┌──

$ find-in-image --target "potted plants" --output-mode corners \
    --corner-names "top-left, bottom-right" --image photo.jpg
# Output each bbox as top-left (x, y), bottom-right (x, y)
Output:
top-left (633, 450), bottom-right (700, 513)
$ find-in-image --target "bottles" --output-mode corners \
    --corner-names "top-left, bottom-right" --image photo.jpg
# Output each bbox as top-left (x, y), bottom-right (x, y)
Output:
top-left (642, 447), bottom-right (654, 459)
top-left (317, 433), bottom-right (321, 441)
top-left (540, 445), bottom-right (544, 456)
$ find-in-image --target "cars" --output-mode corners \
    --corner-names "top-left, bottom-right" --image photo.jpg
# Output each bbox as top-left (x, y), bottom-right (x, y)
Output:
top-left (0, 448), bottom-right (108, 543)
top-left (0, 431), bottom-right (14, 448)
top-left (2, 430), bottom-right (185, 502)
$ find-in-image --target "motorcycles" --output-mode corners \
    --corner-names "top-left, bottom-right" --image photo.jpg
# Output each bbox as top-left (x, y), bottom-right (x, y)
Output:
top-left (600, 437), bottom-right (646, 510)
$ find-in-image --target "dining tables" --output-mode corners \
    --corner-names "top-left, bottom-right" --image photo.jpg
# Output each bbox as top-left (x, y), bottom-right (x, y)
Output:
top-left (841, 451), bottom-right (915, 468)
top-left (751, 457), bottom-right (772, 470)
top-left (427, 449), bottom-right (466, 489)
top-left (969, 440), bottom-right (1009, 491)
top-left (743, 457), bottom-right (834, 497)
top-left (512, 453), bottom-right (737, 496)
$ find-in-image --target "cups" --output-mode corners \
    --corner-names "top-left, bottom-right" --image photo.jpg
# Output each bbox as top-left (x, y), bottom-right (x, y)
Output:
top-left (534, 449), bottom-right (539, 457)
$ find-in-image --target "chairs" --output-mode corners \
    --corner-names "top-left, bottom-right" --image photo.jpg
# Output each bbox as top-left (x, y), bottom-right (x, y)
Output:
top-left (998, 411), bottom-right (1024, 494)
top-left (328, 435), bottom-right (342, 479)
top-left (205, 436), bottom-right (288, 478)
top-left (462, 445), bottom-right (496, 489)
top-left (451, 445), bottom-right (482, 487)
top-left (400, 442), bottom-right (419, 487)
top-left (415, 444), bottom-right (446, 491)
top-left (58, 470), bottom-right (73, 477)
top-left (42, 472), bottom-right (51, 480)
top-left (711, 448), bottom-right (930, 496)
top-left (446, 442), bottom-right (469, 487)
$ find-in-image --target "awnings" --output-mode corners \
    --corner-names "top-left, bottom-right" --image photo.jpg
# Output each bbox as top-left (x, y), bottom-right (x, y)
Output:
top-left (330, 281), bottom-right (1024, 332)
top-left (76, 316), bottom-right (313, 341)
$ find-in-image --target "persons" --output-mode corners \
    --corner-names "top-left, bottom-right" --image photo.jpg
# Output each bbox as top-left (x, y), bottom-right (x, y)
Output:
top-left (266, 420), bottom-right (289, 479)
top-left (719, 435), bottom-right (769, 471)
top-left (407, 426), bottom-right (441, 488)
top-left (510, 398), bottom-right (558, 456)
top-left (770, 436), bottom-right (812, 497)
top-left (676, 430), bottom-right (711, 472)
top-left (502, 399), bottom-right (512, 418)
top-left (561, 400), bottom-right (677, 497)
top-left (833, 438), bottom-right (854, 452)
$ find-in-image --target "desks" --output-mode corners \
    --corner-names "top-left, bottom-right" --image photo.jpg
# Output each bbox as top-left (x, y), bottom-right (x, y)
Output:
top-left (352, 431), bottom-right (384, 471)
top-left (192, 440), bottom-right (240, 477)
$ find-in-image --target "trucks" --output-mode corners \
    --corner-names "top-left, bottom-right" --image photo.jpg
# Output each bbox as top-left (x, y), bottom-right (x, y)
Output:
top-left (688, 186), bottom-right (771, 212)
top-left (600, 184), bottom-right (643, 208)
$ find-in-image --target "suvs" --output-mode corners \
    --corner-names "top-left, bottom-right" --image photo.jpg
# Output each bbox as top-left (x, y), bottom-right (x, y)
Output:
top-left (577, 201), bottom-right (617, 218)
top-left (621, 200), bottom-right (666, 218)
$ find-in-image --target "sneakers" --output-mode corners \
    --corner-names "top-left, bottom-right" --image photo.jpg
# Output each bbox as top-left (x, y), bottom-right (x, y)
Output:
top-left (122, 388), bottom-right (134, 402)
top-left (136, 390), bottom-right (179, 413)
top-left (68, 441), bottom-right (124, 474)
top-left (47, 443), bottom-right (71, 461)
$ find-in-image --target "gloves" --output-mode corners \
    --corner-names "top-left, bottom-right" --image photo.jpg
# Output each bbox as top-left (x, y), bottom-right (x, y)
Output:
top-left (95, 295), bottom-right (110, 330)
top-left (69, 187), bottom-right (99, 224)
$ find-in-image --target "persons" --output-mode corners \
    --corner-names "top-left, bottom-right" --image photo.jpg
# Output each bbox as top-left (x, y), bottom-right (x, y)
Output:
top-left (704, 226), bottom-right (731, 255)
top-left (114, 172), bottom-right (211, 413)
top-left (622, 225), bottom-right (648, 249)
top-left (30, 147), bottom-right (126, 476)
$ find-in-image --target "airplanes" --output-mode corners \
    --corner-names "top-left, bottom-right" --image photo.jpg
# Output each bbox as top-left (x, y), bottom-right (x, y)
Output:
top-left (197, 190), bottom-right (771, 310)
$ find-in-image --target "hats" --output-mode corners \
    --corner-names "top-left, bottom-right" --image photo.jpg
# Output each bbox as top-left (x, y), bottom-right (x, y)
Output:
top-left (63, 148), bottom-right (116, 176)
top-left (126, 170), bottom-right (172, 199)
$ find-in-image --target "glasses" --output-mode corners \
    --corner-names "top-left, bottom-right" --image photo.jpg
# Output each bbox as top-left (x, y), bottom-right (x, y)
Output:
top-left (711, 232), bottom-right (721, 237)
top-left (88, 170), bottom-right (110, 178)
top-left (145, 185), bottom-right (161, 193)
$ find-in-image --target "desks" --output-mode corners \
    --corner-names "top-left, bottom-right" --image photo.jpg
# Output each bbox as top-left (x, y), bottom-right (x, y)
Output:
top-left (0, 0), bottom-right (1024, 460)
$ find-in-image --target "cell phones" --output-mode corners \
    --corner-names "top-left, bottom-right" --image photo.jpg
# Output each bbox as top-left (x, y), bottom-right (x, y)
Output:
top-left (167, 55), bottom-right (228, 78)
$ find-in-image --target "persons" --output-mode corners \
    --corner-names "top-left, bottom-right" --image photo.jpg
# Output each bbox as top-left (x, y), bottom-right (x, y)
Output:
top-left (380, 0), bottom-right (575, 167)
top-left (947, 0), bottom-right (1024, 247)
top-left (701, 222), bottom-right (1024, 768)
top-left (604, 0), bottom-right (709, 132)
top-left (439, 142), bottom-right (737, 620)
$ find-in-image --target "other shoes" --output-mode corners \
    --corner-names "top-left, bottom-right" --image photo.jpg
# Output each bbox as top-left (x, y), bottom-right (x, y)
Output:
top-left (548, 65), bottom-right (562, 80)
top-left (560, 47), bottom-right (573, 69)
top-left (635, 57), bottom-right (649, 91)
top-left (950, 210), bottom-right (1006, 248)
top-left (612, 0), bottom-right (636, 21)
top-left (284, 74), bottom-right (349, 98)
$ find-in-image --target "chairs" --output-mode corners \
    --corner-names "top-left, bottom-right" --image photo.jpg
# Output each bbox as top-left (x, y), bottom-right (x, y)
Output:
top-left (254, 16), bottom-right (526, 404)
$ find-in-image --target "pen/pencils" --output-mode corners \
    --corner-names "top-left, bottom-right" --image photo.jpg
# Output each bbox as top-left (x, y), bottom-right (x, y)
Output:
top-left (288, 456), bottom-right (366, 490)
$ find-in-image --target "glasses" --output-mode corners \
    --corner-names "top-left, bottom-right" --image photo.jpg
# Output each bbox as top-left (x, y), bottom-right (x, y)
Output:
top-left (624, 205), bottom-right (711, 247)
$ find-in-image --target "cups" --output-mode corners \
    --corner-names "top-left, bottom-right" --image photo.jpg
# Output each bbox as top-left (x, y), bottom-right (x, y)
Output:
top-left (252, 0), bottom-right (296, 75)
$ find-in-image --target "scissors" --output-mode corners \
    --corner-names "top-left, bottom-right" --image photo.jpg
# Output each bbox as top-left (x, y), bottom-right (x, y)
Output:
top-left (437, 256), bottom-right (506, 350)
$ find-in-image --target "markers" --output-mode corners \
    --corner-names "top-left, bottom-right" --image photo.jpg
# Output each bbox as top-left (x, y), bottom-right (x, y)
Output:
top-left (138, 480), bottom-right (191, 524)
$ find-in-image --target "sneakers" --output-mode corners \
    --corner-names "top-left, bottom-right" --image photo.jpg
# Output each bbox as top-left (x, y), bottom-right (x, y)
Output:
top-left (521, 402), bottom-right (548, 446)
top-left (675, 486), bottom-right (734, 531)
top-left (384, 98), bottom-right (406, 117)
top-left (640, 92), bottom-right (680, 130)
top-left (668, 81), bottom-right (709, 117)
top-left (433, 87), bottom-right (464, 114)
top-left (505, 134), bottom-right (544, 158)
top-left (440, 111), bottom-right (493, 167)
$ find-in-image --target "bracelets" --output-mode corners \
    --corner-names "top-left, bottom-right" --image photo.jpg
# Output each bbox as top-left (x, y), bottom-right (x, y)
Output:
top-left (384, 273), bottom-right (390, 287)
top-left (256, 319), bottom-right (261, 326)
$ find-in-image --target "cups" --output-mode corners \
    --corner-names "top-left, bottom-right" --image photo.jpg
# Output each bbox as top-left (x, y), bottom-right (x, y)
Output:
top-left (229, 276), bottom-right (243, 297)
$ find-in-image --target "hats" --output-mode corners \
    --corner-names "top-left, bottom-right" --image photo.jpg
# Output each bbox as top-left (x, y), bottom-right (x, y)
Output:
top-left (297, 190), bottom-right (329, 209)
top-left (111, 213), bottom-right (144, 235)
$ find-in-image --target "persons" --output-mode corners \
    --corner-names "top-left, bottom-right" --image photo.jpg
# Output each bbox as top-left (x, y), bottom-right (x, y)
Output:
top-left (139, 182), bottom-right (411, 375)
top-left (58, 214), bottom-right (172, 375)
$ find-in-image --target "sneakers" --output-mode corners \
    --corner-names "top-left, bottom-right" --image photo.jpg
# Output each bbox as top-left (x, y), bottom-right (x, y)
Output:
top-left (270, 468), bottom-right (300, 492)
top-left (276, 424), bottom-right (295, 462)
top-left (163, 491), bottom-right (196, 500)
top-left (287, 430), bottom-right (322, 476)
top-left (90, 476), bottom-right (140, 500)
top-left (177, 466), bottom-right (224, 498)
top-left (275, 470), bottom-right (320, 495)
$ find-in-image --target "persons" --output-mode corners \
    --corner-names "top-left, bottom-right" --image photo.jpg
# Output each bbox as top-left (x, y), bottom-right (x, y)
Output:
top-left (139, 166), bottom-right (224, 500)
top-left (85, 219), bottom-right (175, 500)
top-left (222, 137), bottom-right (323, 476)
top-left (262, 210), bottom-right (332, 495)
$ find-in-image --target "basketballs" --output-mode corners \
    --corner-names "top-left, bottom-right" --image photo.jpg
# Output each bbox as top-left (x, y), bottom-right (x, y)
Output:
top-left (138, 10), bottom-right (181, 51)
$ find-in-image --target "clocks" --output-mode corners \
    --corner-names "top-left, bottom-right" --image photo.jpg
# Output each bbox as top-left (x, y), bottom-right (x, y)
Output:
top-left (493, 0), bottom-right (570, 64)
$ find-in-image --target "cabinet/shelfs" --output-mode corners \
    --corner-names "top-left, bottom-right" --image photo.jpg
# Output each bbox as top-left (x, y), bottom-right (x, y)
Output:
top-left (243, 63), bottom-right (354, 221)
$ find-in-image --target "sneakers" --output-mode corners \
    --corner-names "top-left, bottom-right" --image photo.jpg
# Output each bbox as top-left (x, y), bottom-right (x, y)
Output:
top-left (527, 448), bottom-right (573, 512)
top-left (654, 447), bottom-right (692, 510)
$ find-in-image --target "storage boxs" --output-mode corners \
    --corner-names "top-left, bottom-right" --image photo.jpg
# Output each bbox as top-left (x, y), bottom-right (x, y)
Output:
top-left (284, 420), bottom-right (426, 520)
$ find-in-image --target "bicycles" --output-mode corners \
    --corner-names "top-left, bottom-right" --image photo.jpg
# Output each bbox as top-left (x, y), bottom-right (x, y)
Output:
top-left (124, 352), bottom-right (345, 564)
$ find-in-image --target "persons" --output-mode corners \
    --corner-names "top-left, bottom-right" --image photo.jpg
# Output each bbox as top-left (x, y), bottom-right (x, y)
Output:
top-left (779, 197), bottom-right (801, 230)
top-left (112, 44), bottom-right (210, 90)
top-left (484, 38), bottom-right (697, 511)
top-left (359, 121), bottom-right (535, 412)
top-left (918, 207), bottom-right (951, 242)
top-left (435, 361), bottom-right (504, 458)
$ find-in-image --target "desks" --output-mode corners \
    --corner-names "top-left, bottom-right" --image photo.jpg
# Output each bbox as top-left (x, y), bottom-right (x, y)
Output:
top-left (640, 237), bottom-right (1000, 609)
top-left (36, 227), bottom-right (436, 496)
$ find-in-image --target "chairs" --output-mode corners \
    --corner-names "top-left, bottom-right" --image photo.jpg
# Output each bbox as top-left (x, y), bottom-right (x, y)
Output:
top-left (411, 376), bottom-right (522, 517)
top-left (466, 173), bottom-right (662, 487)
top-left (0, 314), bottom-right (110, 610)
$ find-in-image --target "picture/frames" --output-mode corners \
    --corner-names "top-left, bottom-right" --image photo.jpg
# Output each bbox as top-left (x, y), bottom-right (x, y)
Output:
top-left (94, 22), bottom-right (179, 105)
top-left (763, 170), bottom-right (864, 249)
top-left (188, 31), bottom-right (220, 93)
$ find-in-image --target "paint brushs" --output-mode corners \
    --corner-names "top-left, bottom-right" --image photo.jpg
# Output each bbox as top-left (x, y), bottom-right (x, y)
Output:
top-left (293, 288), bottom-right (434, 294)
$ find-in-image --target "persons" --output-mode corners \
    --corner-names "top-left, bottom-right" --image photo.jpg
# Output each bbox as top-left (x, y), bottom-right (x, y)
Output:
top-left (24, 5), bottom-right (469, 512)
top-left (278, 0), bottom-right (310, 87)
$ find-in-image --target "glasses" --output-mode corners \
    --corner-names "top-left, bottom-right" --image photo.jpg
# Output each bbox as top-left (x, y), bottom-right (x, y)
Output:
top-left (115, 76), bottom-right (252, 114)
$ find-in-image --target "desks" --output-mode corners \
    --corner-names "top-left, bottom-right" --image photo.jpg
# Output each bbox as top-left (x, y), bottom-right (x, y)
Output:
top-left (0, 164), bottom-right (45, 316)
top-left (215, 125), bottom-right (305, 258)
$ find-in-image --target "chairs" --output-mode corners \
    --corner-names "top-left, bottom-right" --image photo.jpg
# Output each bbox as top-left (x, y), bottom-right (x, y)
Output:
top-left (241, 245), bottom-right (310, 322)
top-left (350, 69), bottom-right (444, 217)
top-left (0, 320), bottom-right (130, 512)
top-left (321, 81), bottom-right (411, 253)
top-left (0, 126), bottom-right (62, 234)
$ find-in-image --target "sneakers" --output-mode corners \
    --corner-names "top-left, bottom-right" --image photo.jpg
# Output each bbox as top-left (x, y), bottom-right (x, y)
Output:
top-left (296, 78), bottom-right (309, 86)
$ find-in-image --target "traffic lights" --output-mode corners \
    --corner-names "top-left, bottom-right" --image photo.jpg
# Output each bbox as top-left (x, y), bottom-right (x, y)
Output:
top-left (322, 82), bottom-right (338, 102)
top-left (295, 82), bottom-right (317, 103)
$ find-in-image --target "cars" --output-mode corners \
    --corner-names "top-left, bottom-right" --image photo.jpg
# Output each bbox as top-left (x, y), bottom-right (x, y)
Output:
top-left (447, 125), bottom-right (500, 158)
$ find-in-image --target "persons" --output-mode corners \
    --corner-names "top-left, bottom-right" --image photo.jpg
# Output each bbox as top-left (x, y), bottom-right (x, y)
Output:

└──

Copy the entries word for word, from the start of the entries through the line containing "top-left (540, 445), bottom-right (544, 456)".

● **Task solution**:
$ find-in-image --target "potted plants" --output-mode corners \
    --corner-names "top-left, bottom-right" --image photo.jpg
# Output each bbox as top-left (x, y), bottom-right (x, y)
Output:
top-left (633, 450), bottom-right (700, 513)
$ find-in-image --target "bottles" --output-mode corners \
    --corner-names "top-left, bottom-right" --image photo.jpg
# Output each bbox as top-left (x, y), bottom-right (x, y)
Output:
top-left (642, 447), bottom-right (654, 459)
top-left (317, 433), bottom-right (321, 441)
top-left (540, 445), bottom-right (544, 456)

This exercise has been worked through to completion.